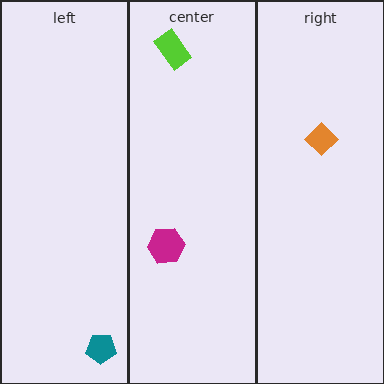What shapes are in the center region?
The magenta hexagon, the lime rectangle.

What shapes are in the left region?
The teal pentagon.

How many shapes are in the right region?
1.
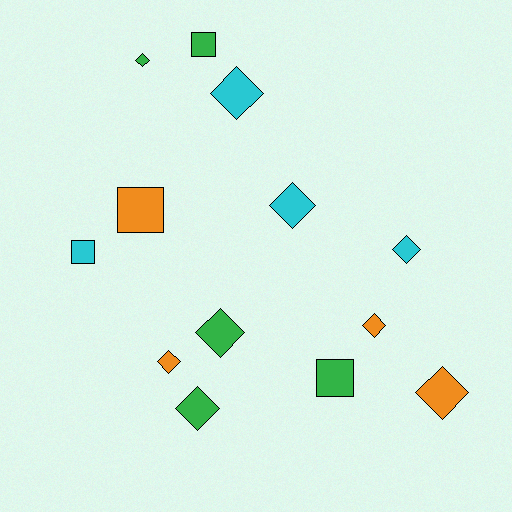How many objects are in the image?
There are 13 objects.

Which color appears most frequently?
Green, with 5 objects.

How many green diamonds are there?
There are 3 green diamonds.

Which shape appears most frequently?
Diamond, with 9 objects.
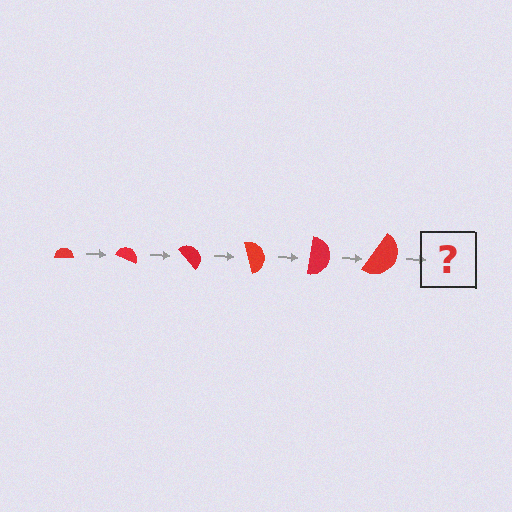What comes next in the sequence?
The next element should be a semicircle, larger than the previous one and rotated 150 degrees clockwise from the start.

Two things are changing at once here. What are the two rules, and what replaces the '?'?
The two rules are that the semicircle grows larger each step and it rotates 25 degrees clockwise each step. The '?' should be a semicircle, larger than the previous one and rotated 150 degrees clockwise from the start.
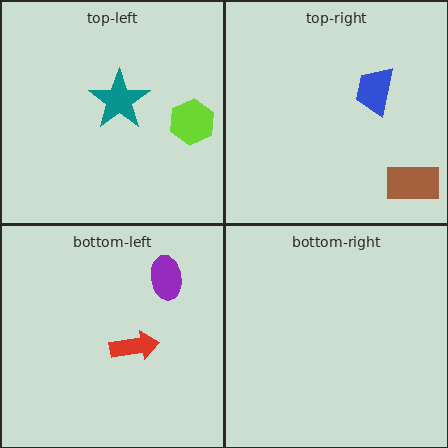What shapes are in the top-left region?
The lime hexagon, the teal star.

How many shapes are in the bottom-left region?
2.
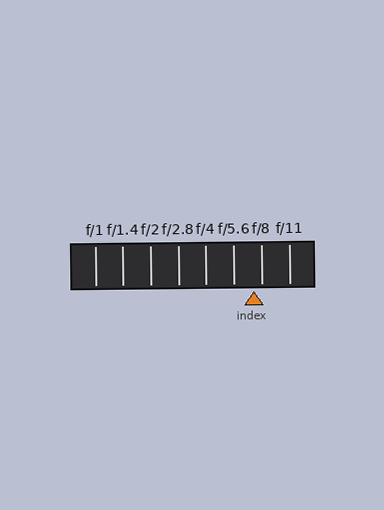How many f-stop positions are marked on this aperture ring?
There are 8 f-stop positions marked.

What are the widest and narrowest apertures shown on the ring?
The widest aperture shown is f/1 and the narrowest is f/11.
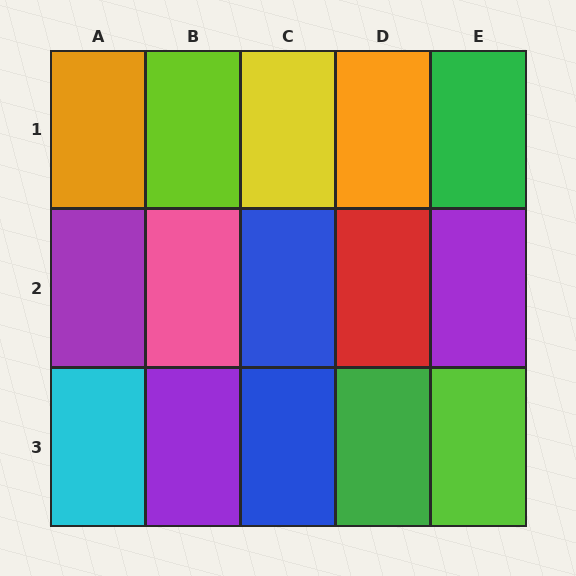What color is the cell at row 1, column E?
Green.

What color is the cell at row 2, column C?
Blue.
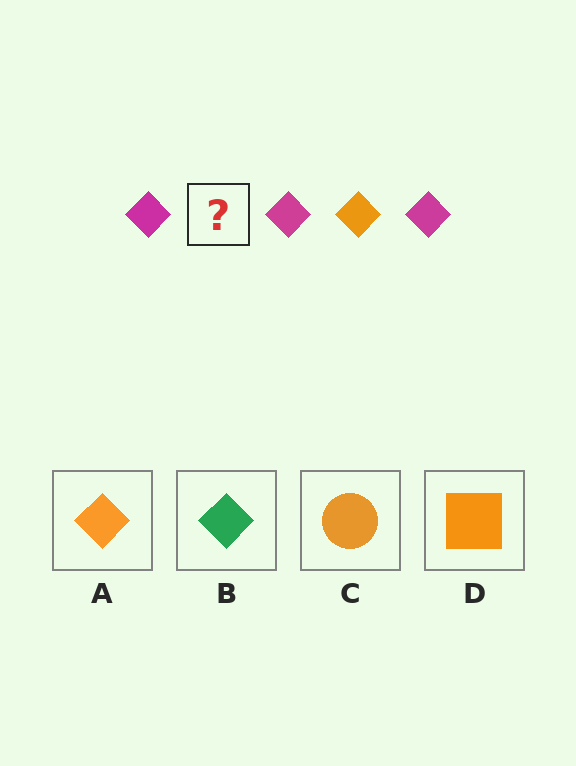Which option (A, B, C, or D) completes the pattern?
A.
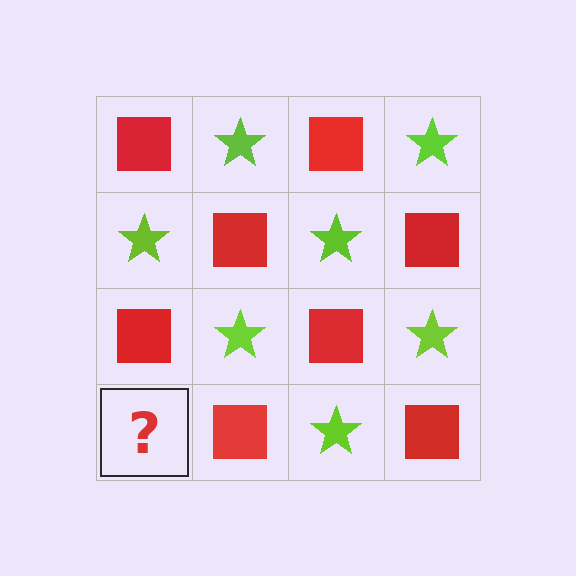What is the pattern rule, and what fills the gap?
The rule is that it alternates red square and lime star in a checkerboard pattern. The gap should be filled with a lime star.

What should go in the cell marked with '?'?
The missing cell should contain a lime star.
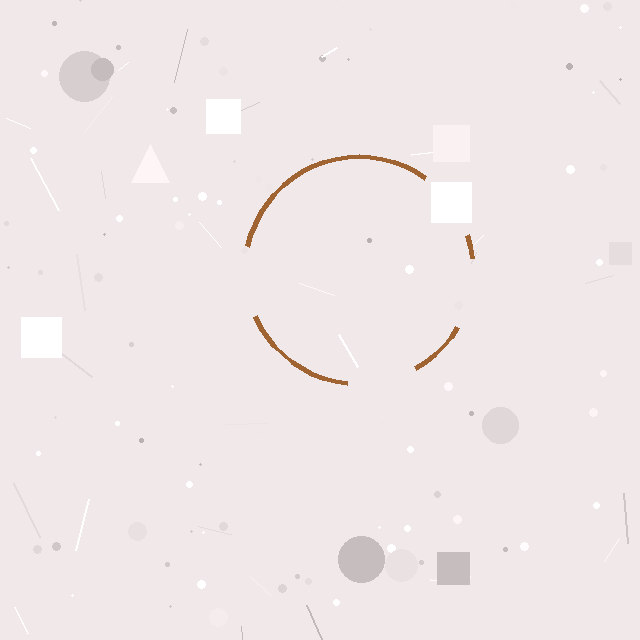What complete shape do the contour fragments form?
The contour fragments form a circle.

** GIVEN EXERCISE **
All records should be output exactly, with the pictures left out.

** WORKED SOLUTION **
What shapes are in the center region?
The magenta hexagon, the lime rectangle.

What shapes are in the left region?
The teal pentagon.

How many shapes are in the right region?
1.
How many objects are in the image?
There are 13 objects.

Which color appears most frequently?
Green, with 5 objects.

How many green diamonds are there?
There are 3 green diamonds.

Which shape appears most frequently?
Diamond, with 9 objects.
What comes next in the sequence?
The next element should be a semicircle, larger than the previous one and rotated 150 degrees clockwise from the start.

Two things are changing at once here. What are the two rules, and what replaces the '?'?
The two rules are that the semicircle grows larger each step and it rotates 25 degrees clockwise each step. The '?' should be a semicircle, larger than the previous one and rotated 150 degrees clockwise from the start.
What shapes are in the top-left region?
The lime hexagon, the teal star.

How many shapes are in the bottom-left region?
2.
How many f-stop positions are marked on this aperture ring?
There are 8 f-stop positions marked.

What are the widest and narrowest apertures shown on the ring?
The widest aperture shown is f/1 and the narrowest is f/11.
What color is the cell at row 1, column E?
Green.

What color is the cell at row 2, column C?
Blue.
Which option (A, B, C, or D) completes the pattern?
A.
What is the pattern rule, and what fills the gap?
The rule is that it alternates red square and lime star in a checkerboard pattern. The gap should be filled with a lime star.

What should go in the cell marked with '?'?
The missing cell should contain a lime star.
What complete shape do the contour fragments form?
The contour fragments form a circle.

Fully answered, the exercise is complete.